• **The task**
Each record below should be output verbatim, without pictures.

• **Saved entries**
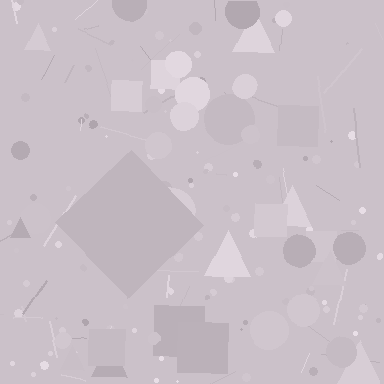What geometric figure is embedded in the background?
A diamond is embedded in the background.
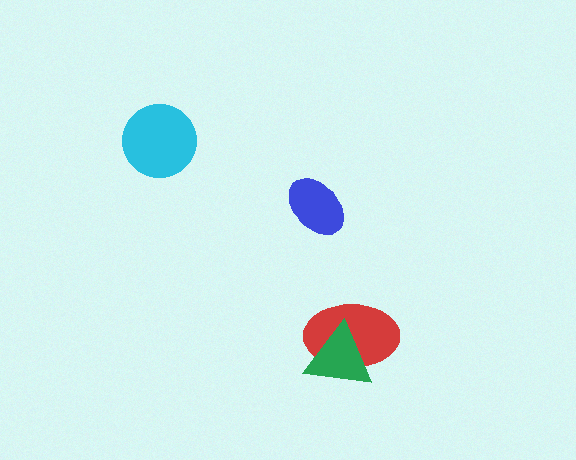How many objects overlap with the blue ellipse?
0 objects overlap with the blue ellipse.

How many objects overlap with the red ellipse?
1 object overlaps with the red ellipse.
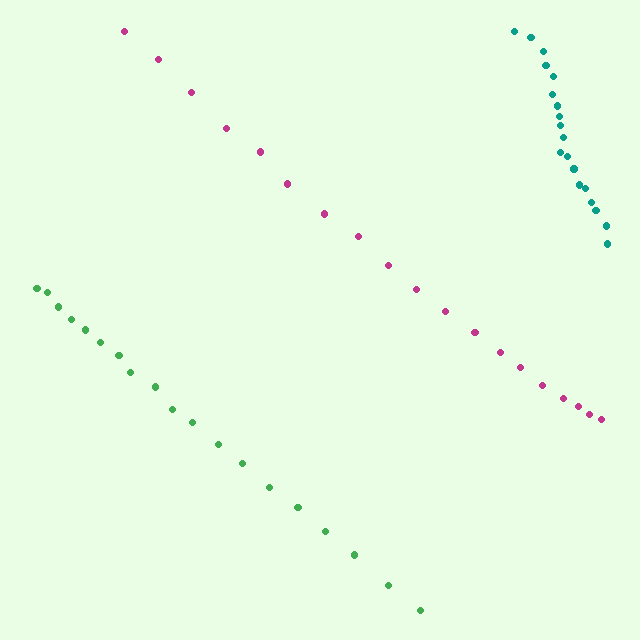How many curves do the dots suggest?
There are 3 distinct paths.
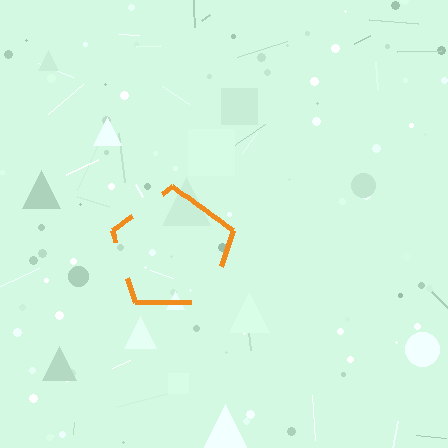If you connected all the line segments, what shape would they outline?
They would outline a pentagon.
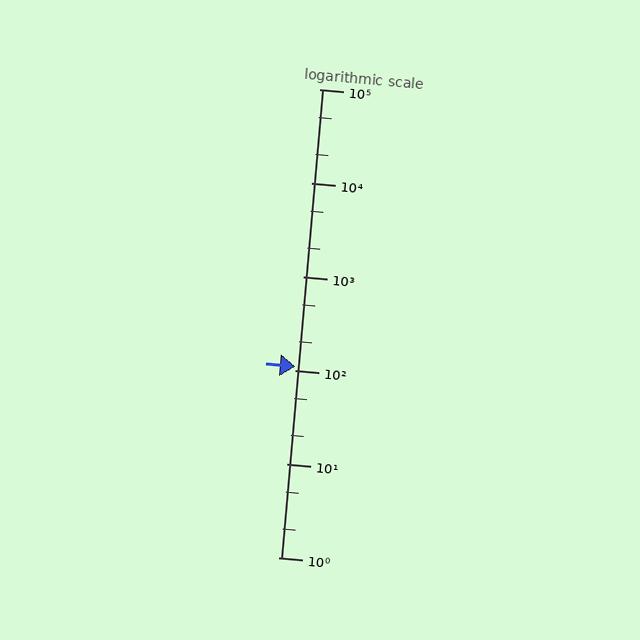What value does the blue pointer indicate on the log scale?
The pointer indicates approximately 110.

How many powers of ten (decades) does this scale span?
The scale spans 5 decades, from 1 to 100000.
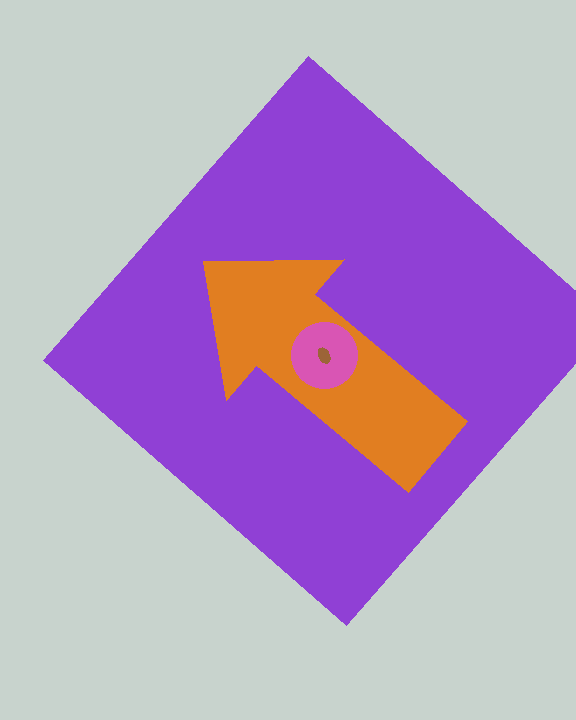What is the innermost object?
The brown ellipse.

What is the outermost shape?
The purple diamond.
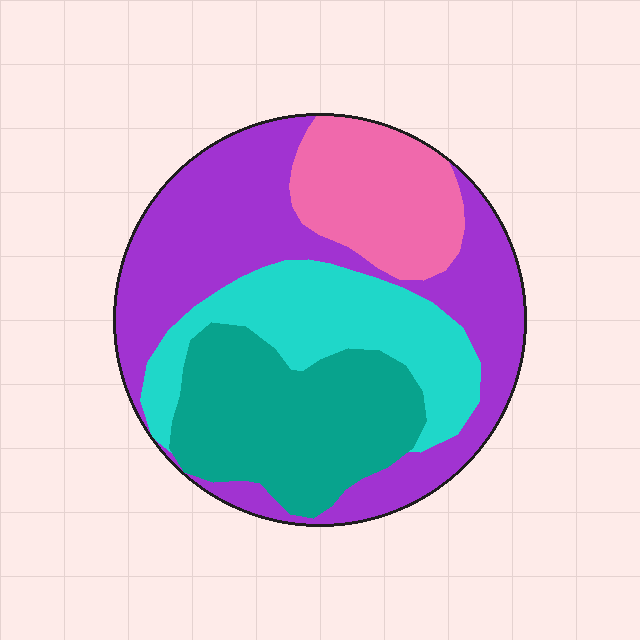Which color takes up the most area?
Purple, at roughly 40%.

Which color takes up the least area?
Pink, at roughly 15%.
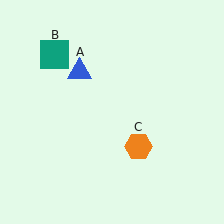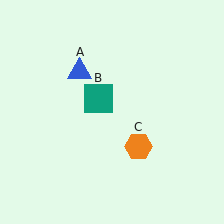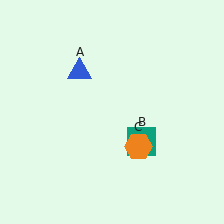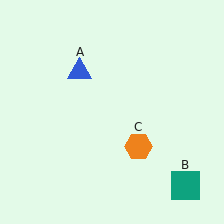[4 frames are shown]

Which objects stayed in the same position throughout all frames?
Blue triangle (object A) and orange hexagon (object C) remained stationary.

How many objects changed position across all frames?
1 object changed position: teal square (object B).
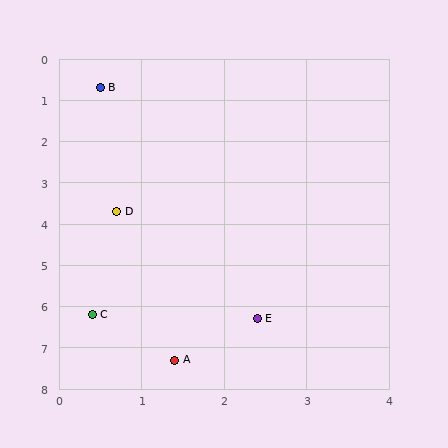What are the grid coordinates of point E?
Point E is at approximately (2.4, 6.3).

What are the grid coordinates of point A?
Point A is at approximately (1.4, 7.3).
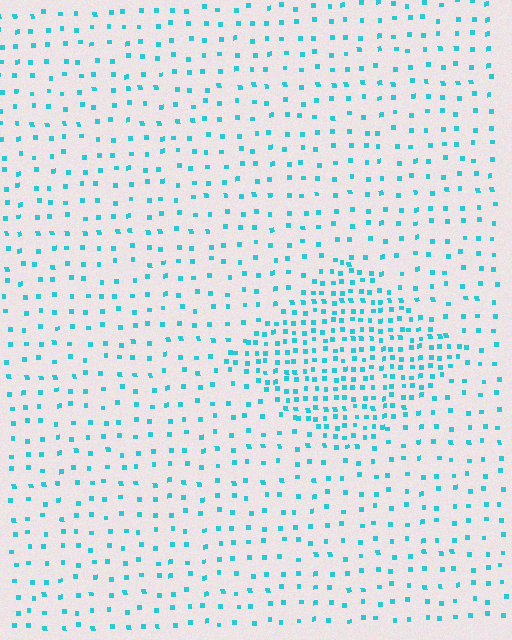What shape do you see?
I see a diamond.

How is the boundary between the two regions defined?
The boundary is defined by a change in element density (approximately 2.7x ratio). All elements are the same color, size, and shape.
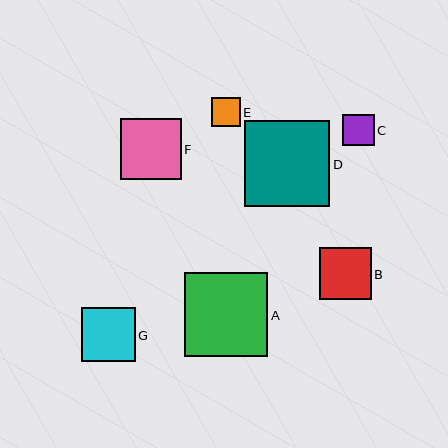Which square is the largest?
Square D is the largest with a size of approximately 86 pixels.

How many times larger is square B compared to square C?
Square B is approximately 1.7 times the size of square C.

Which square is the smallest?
Square E is the smallest with a size of approximately 29 pixels.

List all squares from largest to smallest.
From largest to smallest: D, A, F, G, B, C, E.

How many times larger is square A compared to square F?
Square A is approximately 1.4 times the size of square F.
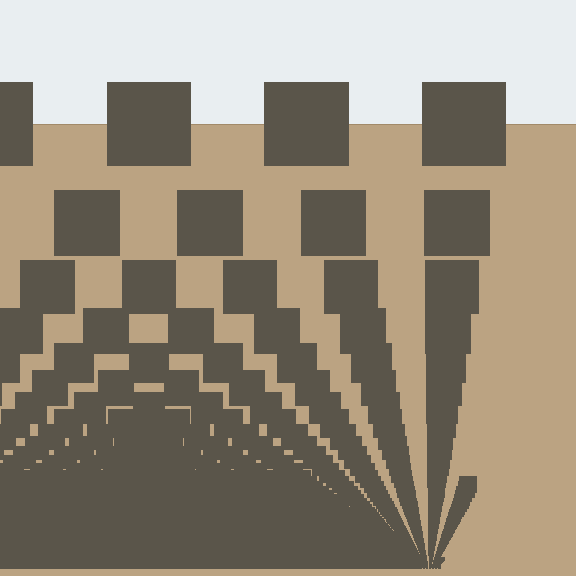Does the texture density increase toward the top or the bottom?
Density increases toward the bottom.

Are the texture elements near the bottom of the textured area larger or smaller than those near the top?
Smaller. The gradient is inverted — elements near the bottom are smaller and denser.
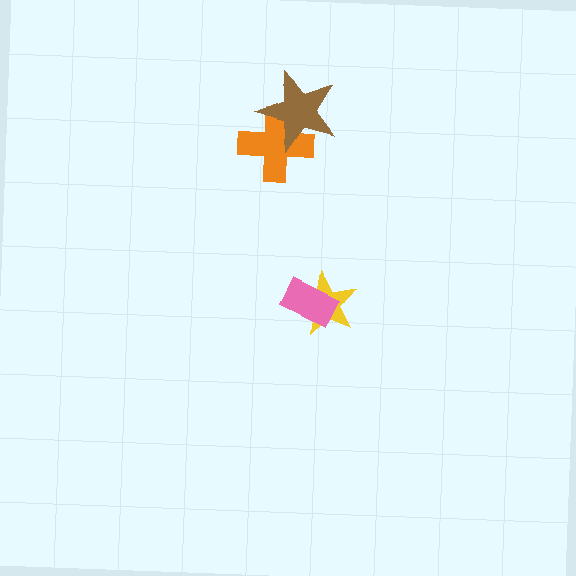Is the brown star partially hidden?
No, no other shape covers it.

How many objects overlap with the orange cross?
1 object overlaps with the orange cross.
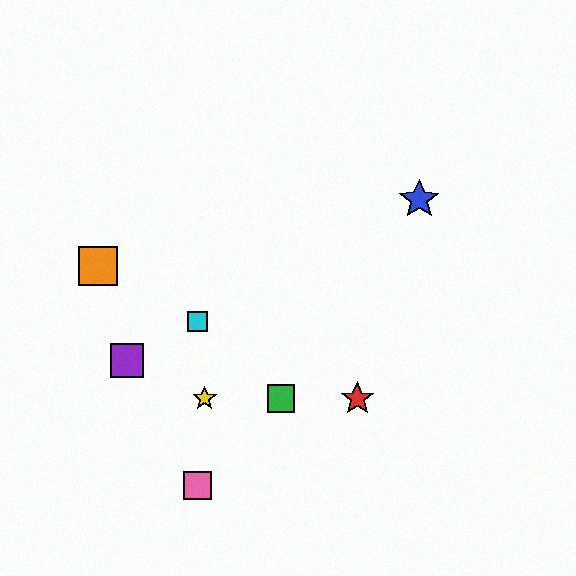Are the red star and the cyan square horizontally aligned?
No, the red star is at y≈398 and the cyan square is at y≈321.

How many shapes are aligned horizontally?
3 shapes (the red star, the green square, the yellow star) are aligned horizontally.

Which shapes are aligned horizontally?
The red star, the green square, the yellow star are aligned horizontally.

• **Response for this exercise**
What geometric figure is embedded in the background?
A diamond is embedded in the background.
How many objects overlap with the blue ellipse?
0 objects overlap with the blue ellipse.

How many objects overlap with the red ellipse?
1 object overlaps with the red ellipse.
How many curves do the dots suggest?
There are 3 distinct paths.
If you connected all the line segments, what shape would they outline?
They would outline a pentagon.
What value does the blue pointer indicate on the log scale?
The pointer indicates approximately 110.

How many powers of ten (decades) does this scale span?
The scale spans 5 decades, from 1 to 100000.
What is the innermost object?
The brown ellipse.

What is the outermost shape?
The purple diamond.
Which color takes up the most area?
Purple, at roughly 40%.

Which color takes up the least area?
Pink, at roughly 15%.
[4 frames are shown]

Which objects stayed in the same position throughout all frames?
Blue triangle (object A) and orange hexagon (object C) remained stationary.

How many objects changed position across all frames?
1 object changed position: teal square (object B).
What are the grid coordinates of point E?
Point E is at approximately (2.4, 6.3).

What are the grid coordinates of point A?
Point A is at approximately (1.4, 7.3).
What shape do you see?
I see a diamond.

How is the boundary between the two regions defined?
The boundary is defined by a change in element density (approximately 2.7x ratio). All elements are the same color, size, and shape.
Which square is the largest?
Square D is the largest with a size of approximately 86 pixels.

How many times larger is square B compared to square C?
Square B is approximately 1.7 times the size of square C.

Which square is the smallest?
Square E is the smallest with a size of approximately 29 pixels.

List all squares from largest to smallest.
From largest to smallest: D, A, F, G, B, C, E.

How many times larger is square A compared to square F?
Square A is approximately 1.4 times the size of square F.
Does the texture density increase toward the top or the bottom?
Density increases toward the bottom.

Are the texture elements near the bottom of the textured area larger or smaller than those near the top?
Smaller. The gradient is inverted — elements near the bottom are smaller and denser.
Is the brown star partially hidden?
No, no other shape covers it.

How many objects overlap with the orange cross?
1 object overlaps with the orange cross.
Are the red star and the cyan square horizontally aligned?
No, the red star is at y≈398 and the cyan square is at y≈321.

How many shapes are aligned horizontally?
3 shapes (the red star, the green square, the yellow star) are aligned horizontally.

Which shapes are aligned horizontally?
The red star, the green square, the yellow star are aligned horizontally.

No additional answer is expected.